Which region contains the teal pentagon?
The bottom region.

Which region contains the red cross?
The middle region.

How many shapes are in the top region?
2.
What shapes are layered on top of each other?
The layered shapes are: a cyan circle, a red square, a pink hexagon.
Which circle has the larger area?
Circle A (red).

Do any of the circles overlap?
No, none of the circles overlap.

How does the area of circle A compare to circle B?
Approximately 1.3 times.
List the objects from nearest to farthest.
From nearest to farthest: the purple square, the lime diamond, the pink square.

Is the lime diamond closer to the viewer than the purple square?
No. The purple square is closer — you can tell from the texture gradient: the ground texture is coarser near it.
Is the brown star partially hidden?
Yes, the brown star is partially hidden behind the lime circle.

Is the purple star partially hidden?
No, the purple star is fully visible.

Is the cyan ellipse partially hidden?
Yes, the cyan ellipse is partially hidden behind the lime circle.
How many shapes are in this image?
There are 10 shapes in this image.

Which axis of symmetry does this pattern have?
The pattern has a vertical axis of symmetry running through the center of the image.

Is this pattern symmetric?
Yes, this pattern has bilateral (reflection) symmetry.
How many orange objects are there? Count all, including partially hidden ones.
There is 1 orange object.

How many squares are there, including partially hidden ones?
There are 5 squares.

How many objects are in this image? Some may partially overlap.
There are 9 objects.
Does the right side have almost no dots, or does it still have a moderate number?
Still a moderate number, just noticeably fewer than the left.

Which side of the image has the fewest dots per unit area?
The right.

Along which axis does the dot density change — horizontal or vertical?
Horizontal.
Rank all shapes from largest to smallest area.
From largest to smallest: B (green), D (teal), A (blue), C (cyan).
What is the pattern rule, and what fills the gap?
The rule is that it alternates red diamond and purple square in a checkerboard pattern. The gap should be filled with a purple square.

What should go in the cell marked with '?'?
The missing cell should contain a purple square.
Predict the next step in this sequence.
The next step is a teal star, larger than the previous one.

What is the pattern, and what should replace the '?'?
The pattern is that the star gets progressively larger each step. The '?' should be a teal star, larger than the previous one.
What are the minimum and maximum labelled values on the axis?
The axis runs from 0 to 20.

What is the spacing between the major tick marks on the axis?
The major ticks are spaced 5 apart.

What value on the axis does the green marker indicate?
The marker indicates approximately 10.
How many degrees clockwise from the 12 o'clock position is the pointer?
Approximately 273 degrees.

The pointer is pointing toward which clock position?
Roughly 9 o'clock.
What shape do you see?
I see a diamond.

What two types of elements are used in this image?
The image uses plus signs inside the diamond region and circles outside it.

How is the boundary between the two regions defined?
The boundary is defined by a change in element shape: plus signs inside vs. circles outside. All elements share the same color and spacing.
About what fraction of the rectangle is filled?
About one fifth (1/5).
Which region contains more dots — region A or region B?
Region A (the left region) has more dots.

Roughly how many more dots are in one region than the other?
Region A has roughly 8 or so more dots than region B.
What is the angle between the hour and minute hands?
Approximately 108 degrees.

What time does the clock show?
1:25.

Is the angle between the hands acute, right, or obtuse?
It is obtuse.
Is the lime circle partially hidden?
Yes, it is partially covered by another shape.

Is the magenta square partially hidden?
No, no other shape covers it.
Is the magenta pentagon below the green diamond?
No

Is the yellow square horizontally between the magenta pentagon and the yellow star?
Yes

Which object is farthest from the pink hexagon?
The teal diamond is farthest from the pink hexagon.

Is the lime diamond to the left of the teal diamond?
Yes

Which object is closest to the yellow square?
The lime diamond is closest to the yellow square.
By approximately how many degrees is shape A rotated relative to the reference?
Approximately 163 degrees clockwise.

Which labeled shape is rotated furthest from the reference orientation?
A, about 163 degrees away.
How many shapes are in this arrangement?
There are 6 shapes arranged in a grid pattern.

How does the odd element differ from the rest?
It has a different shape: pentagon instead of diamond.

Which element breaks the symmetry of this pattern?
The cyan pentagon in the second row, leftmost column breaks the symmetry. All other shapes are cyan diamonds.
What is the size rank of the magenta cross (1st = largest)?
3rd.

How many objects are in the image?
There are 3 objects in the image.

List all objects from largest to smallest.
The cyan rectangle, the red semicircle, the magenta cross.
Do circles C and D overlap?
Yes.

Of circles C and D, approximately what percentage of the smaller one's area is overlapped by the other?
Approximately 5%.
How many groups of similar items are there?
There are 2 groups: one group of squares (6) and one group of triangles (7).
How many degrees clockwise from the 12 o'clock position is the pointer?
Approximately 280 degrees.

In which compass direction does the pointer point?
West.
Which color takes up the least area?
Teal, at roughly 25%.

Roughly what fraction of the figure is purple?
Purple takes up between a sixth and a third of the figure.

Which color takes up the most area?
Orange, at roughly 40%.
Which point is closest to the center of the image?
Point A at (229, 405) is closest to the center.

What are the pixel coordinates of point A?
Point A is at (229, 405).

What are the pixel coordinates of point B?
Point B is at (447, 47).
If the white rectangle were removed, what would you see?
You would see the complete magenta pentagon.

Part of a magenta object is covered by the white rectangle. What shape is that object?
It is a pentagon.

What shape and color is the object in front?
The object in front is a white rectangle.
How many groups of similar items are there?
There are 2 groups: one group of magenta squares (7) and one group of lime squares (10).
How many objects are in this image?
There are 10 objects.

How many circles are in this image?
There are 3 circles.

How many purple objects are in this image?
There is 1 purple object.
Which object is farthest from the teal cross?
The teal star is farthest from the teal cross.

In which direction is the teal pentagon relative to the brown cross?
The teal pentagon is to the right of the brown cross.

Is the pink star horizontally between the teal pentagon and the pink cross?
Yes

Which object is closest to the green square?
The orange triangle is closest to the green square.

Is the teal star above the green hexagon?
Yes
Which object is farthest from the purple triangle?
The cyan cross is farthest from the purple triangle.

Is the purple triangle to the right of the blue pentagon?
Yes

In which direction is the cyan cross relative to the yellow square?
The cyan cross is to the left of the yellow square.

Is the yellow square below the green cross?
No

=-=-=-=-=

> **REQUEST**:
Write the listing out again, exactly as it reads.

> **EXERCISE OUTPUT**:
Which region contains the teal pentagon?
The bottom region.

Which region contains the red cross?
The middle region.

How many shapes are in the top region?
2.
What shapes are layered on top of each other?
The layered shapes are: a cyan circle, a red square, a pink hexagon.
Which circle has the larger area?
Circle A (red).

Do any of the circles overlap?
No, none of the circles overlap.

How does the area of circle A compare to circle B?
Approximately 1.3 times.
List the objects from nearest to farthest.
From nearest to farthest: the purple square, the lime diamond, the pink square.

Is the lime diamond closer to the viewer than the purple square?
No. The purple square is closer — you can tell from the texture gradient: the ground texture is coarser near it.
Is the brown star partially hidden?
Yes, the brown star is partially hidden behind the lime circle.

Is the purple star partially hidden?
No, the purple star is fully visible.

Is the cyan ellipse partially hidden?
Yes, the cyan ellipse is partially hidden behind the lime circle.
How many shapes are in this image?
There are 10 shapes in this image.

Which axis of symmetry does this pattern have?
The pattern has a vertical axis of symmetry running through the center of the image.

Is this pattern symmetric?
Yes, this pattern has bilateral (reflection) symmetry.
How many orange objects are there? Count all, including partially hidden ones.
There is 1 orange object.

How many squares are there, including partially hidden ones?
There are 5 squares.

How many objects are in this image? Some may partially overlap.
There are 9 objects.
Does the right side have almost no dots, or does it still have a moderate number?
Still a moderate number, just noticeably fewer than the left.

Which side of the image has the fewest dots per unit area?
The right.

Along which axis does the dot density change — horizontal or vertical?
Horizontal.
Rank all shapes from largest to smallest area.
From largest to smallest: B (green), D (teal), A (blue), C (cyan).
What is the pattern rule, and what fills the gap?
The rule is that it alternates red diamond and purple square in a checkerboard pattern. The gap should be filled with a purple square.

What should go in the cell marked with '?'?
The missing cell should contain a purple square.
Predict the next step in this sequence.
The next step is a teal star, larger than the previous one.

What is the pattern, and what should replace the '?'?
The pattern is that the star gets progressively larger each step. The '?' should be a teal star, larger than the previous one.
What are the minimum and maximum labelled values on the axis?
The axis runs from 0 to 20.

What is the spacing between the major tick marks on the axis?
The major ticks are spaced 5 apart.

What value on the axis does the green marker indicate?
The marker indicates approximately 10.
How many degrees clockwise from the 12 o'clock position is the pointer?
Approximately 273 degrees.

The pointer is pointing toward which clock position?
Roughly 9 o'clock.
What shape do you see?
I see a diamond.

What two types of elements are used in this image?
The image uses plus signs inside the diamond region and circles outside it.

How is the boundary between the two regions defined?
The boundary is defined by a change in element shape: plus signs inside vs. circles outside. All elements share the same color and spacing.
About what fraction of the rectangle is filled?
About one fifth (1/5).
Which region contains more dots — region A or region B?
Region A (the left region) has more dots.

Roughly how many more dots are in one region than the other?
Region A has roughly 8 or so more dots than region B.
What is the angle between the hour and minute hands?
Approximately 108 degrees.

What time does the clock show?
1:25.

Is the angle between the hands acute, right, or obtuse?
It is obtuse.
Is the lime circle partially hidden?
Yes, it is partially covered by another shape.

Is the magenta square partially hidden?
No, no other shape covers it.
Is the magenta pentagon below the green diamond?
No

Is the yellow square horizontally between the magenta pentagon and the yellow star?
Yes

Which object is farthest from the pink hexagon?
The teal diamond is farthest from the pink hexagon.

Is the lime diamond to the left of the teal diamond?
Yes

Which object is closest to the yellow square?
The lime diamond is closest to the yellow square.
By approximately how many degrees is shape A rotated relative to the reference?
Approximately 163 degrees clockwise.

Which labeled shape is rotated furthest from the reference orientation?
A, about 163 degrees away.
How many shapes are in this arrangement?
There are 6 shapes arranged in a grid pattern.

How does the odd element differ from the rest?
It has a different shape: pentagon instead of diamond.

Which element breaks the symmetry of this pattern?
The cyan pentagon in the second row, leftmost column breaks the symmetry. All other shapes are cyan diamonds.
What is the size rank of the magenta cross (1st = largest)?
3rd.

How many objects are in the image?
There are 3 objects in the image.

List all objects from largest to smallest.
The cyan rectangle, the red semicircle, the magenta cross.
Do circles C and D overlap?
Yes.

Of circles C and D, approximately what percentage of the smaller one's area is overlapped by the other?
Approximately 5%.
How many groups of similar items are there?
There are 2 groups: one group of squares (6) and one group of triangles (7).
How many degrees clockwise from the 12 o'clock position is the pointer?
Approximately 280 degrees.

In which compass direction does the pointer point?
West.
Which color takes up the least area?
Teal, at roughly 25%.

Roughly what fraction of the figure is purple?
Purple takes up between a sixth and a third of the figure.

Which color takes up the most area?
Orange, at roughly 40%.
Which point is closest to the center of the image?
Point A at (229, 405) is closest to the center.

What are the pixel coordinates of point A?
Point A is at (229, 405).

What are the pixel coordinates of point B?
Point B is at (447, 47).
If the white rectangle were removed, what would you see?
You would see the complete magenta pentagon.

Part of a magenta object is covered by the white rectangle. What shape is that object?
It is a pentagon.

What shape and color is the object in front?
The object in front is a white rectangle.
How many groups of similar items are there?
There are 2 groups: one group of magenta squares (7) and one group of lime squares (10).
How many objects are in this image?
There are 10 objects.

How many circles are in this image?
There are 3 circles.

How many purple objects are in this image?
There is 1 purple object.
Which object is farthest from the teal cross?
The teal star is farthest from the teal cross.

In which direction is the teal pentagon relative to the brown cross?
The teal pentagon is to the right of the brown cross.

Is the pink star horizontally between the teal pentagon and the pink cross?
Yes

Which object is closest to the green square?
The orange triangle is closest to the green square.

Is the teal star above the green hexagon?
Yes
Which object is farthest from the purple triangle?
The cyan cross is farthest from the purple triangle.

Is the purple triangle to the right of the blue pentagon?
Yes

In which direction is the cyan cross relative to the yellow square?
The cyan cross is to the left of the yellow square.

Is the yellow square below the green cross?
No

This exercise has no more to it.